**Directions:**
Please output only the lines that run from the line containing "How many shapes are in this image?" through the end of the material below, exactly.

**Given information:**
━━━━━━━━━━━━━━━━━━━━

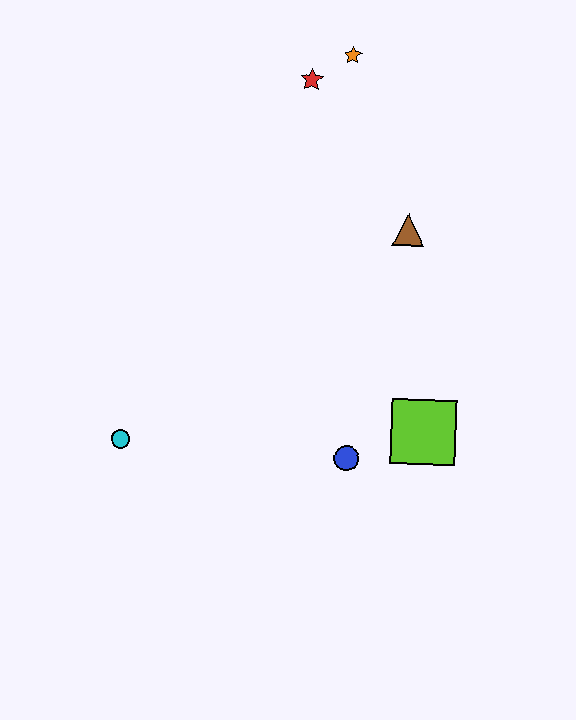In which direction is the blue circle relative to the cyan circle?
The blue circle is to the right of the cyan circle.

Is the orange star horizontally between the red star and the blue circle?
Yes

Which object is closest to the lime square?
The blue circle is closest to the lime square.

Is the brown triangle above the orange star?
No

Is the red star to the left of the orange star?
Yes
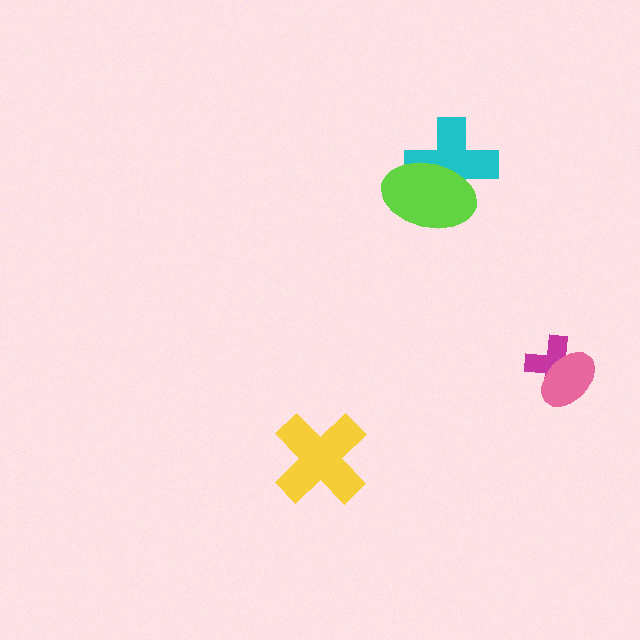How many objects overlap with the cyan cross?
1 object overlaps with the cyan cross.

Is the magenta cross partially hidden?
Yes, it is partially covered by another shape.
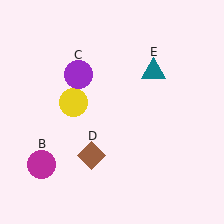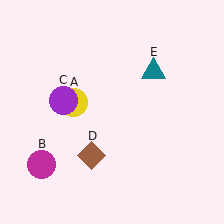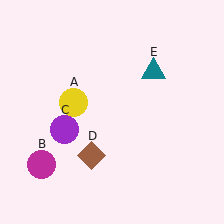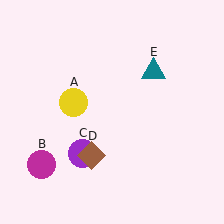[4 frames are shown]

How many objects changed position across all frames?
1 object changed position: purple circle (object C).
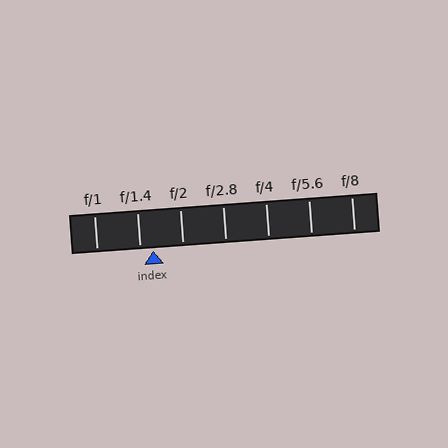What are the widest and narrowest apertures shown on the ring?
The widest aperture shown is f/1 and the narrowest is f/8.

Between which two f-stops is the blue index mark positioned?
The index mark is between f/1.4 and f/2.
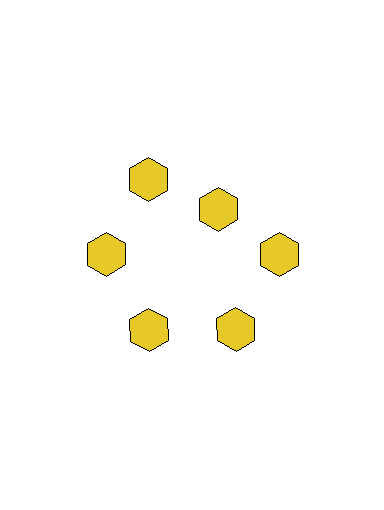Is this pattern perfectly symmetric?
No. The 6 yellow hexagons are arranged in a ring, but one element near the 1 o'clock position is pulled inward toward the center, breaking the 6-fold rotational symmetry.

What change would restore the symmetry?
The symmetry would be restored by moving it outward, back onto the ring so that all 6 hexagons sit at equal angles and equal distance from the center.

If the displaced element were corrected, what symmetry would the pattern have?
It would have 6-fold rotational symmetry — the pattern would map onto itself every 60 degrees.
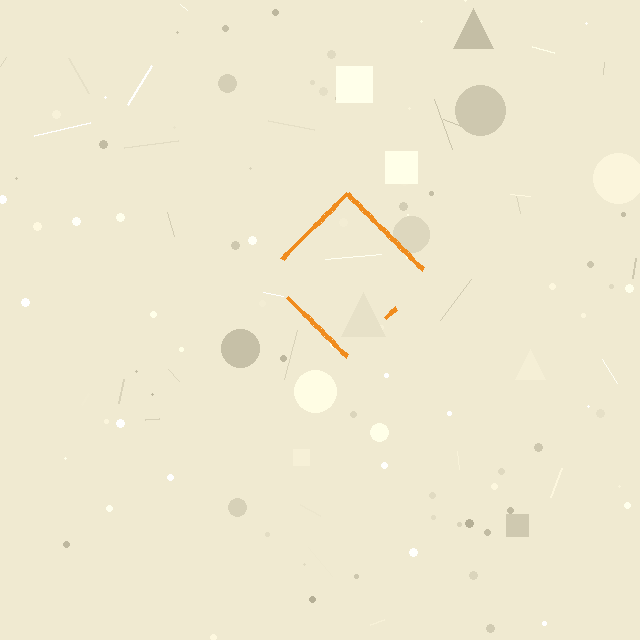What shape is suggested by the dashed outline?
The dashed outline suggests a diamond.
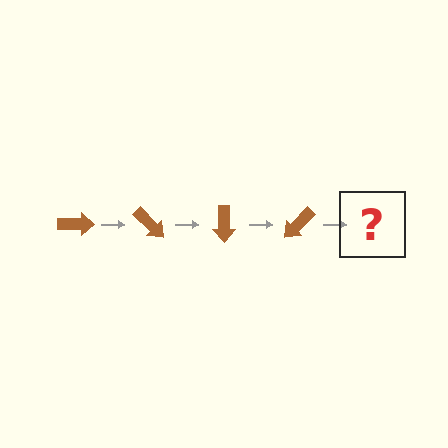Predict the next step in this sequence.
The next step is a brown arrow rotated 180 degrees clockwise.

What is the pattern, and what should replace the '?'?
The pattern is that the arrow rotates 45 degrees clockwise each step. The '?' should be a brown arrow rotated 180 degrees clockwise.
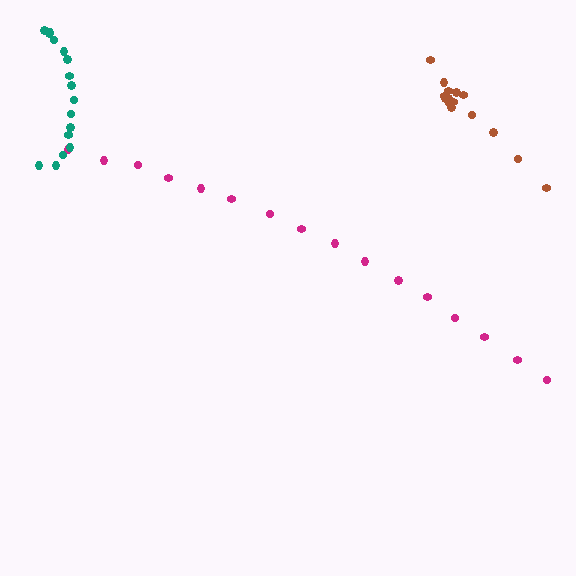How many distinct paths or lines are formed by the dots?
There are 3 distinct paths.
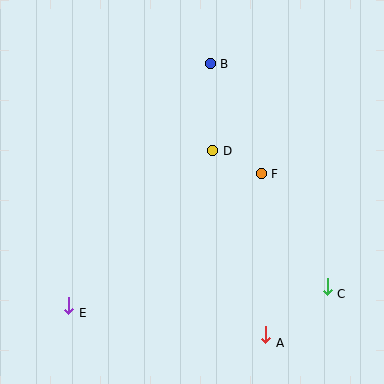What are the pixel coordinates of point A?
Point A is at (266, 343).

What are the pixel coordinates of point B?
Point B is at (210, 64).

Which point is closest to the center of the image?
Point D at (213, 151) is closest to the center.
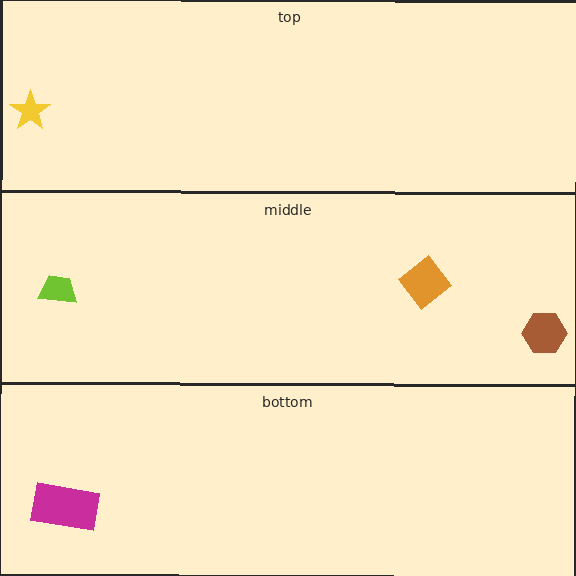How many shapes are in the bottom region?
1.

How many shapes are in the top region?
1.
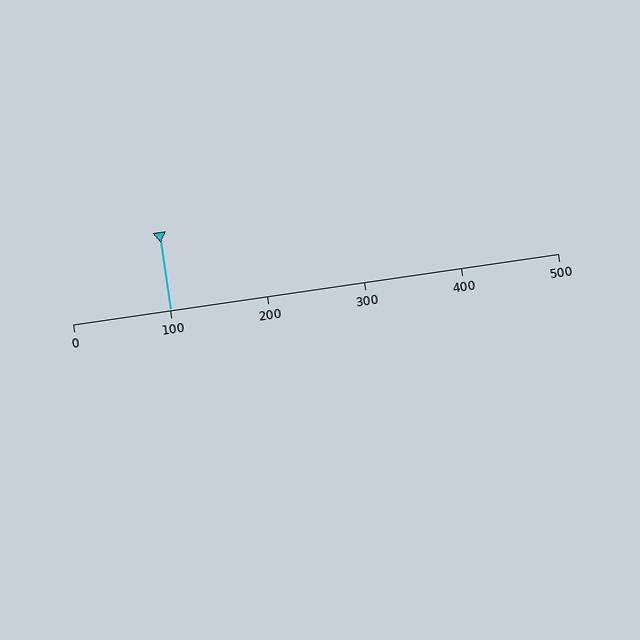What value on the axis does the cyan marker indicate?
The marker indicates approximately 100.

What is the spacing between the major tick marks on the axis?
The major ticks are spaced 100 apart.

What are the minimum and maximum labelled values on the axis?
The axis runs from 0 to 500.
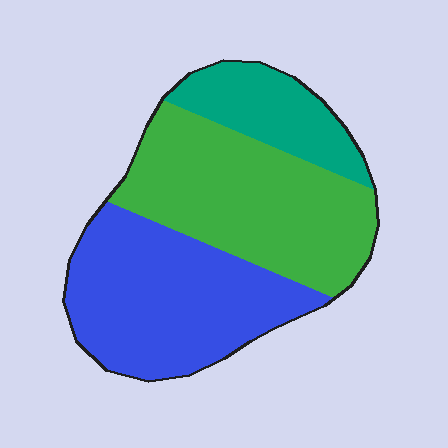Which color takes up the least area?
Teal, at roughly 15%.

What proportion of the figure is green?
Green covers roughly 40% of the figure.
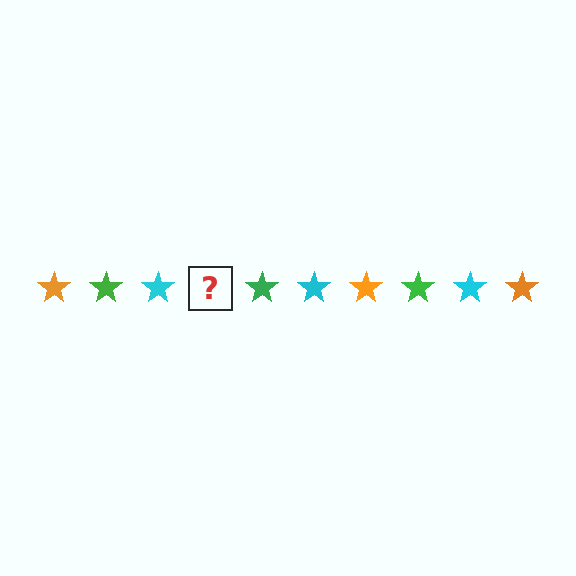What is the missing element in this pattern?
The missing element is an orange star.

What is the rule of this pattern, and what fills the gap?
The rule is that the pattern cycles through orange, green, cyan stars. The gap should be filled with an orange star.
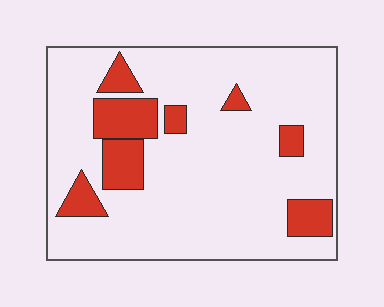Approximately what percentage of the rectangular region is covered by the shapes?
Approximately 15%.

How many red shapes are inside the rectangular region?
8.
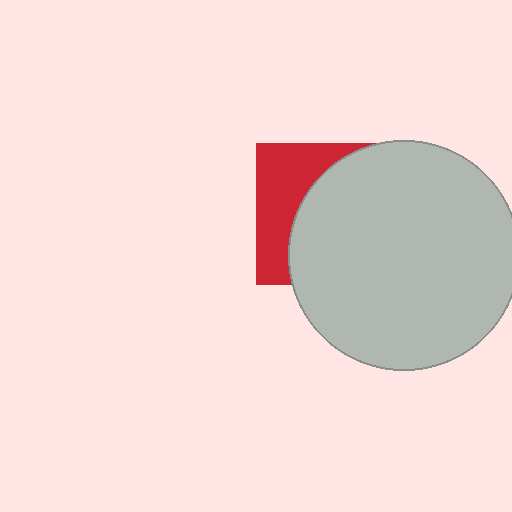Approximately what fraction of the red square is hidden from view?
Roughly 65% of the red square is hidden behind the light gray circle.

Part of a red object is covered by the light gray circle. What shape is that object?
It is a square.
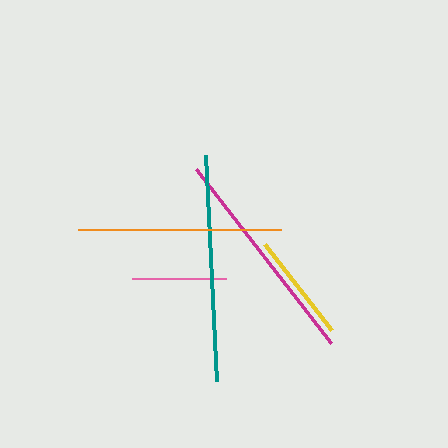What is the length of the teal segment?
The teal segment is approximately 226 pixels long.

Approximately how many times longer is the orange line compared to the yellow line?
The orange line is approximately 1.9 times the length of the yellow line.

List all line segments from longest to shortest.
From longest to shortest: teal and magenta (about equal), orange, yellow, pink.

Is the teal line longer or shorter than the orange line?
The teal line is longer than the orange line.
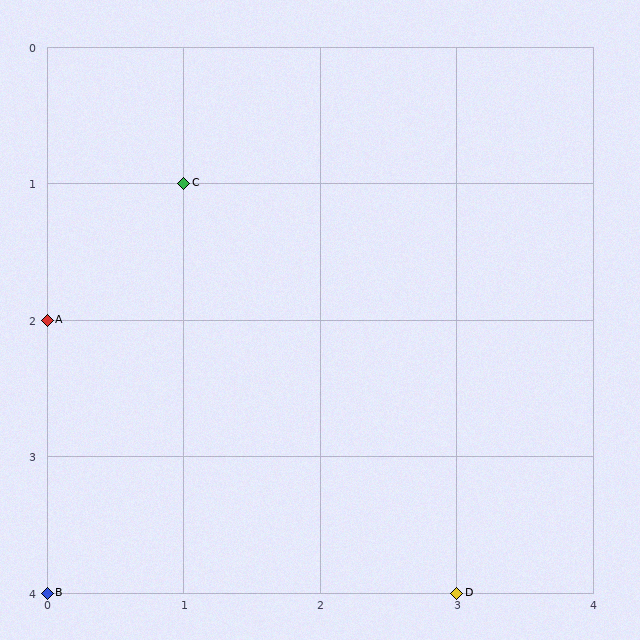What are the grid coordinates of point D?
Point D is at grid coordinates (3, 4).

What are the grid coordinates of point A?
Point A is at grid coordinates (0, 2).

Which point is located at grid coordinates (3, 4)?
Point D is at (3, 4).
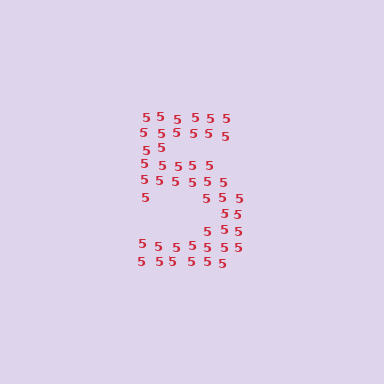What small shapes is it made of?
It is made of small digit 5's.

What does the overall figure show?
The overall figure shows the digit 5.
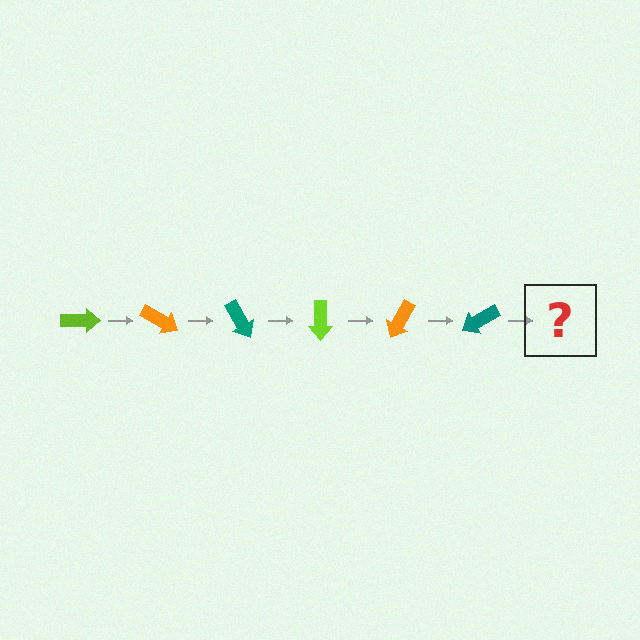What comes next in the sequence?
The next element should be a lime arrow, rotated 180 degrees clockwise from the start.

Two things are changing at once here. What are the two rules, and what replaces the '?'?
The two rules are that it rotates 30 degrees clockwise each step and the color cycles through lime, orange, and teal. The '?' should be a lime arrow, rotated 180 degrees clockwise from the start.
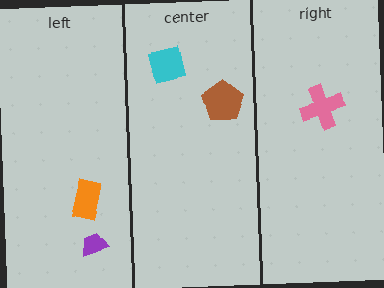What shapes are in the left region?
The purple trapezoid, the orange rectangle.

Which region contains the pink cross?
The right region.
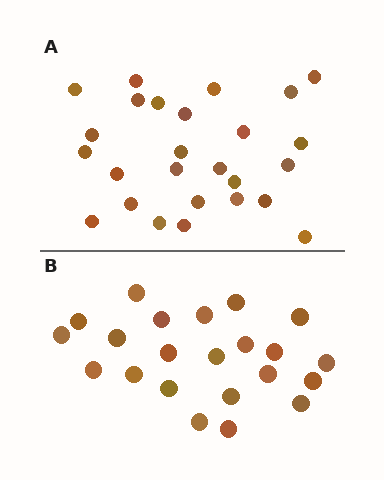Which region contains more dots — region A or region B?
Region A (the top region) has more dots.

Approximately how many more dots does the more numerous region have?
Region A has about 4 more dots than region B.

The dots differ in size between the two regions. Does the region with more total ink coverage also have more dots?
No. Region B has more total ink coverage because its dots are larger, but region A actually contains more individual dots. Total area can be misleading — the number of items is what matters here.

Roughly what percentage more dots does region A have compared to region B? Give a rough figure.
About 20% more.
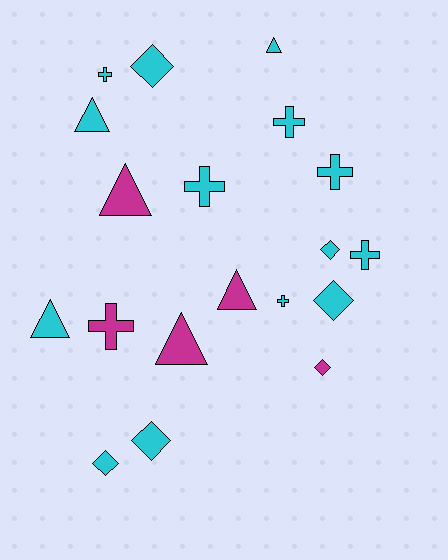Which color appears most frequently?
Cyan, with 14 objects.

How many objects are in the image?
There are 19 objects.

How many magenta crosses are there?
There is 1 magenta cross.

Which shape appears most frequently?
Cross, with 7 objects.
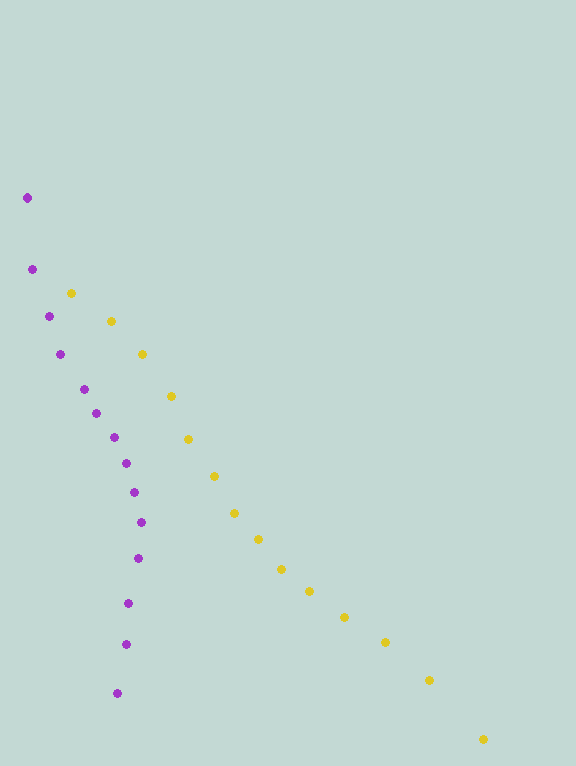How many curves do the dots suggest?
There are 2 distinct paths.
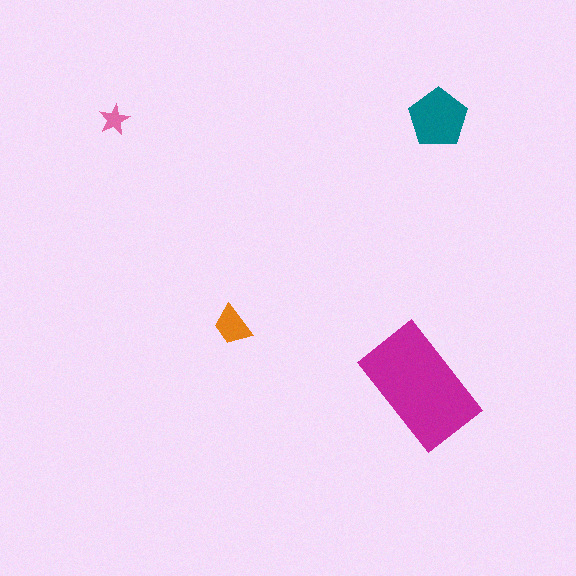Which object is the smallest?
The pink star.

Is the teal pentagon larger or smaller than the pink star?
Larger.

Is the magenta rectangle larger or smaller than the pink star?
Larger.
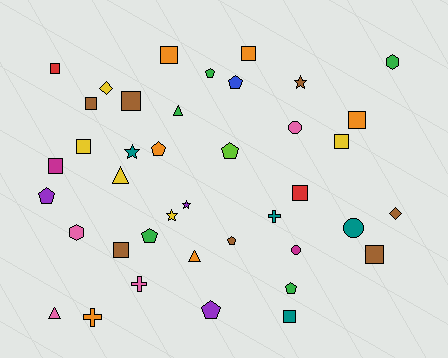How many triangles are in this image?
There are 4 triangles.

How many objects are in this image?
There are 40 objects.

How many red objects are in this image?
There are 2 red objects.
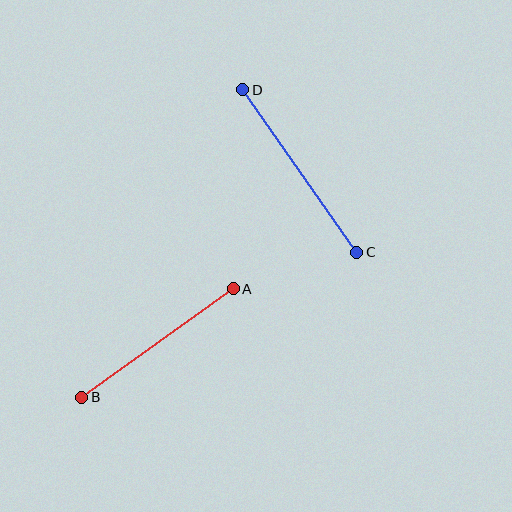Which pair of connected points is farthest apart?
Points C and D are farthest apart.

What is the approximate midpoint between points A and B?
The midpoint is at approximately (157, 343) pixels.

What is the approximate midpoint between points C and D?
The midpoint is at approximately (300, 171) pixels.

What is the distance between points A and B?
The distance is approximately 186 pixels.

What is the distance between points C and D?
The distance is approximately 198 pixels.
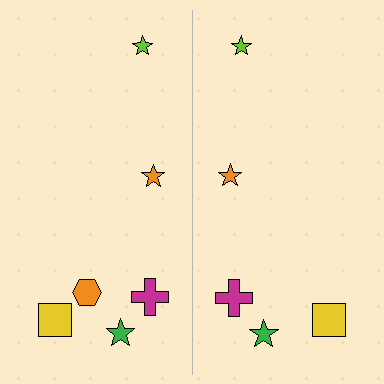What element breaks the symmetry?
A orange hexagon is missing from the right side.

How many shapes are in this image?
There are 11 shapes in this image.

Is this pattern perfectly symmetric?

━━━━━━━━━━━━━━━━━━━━

**Response:**
How many shapes are in this image?
There are 11 shapes in this image.

Is this pattern perfectly symmetric?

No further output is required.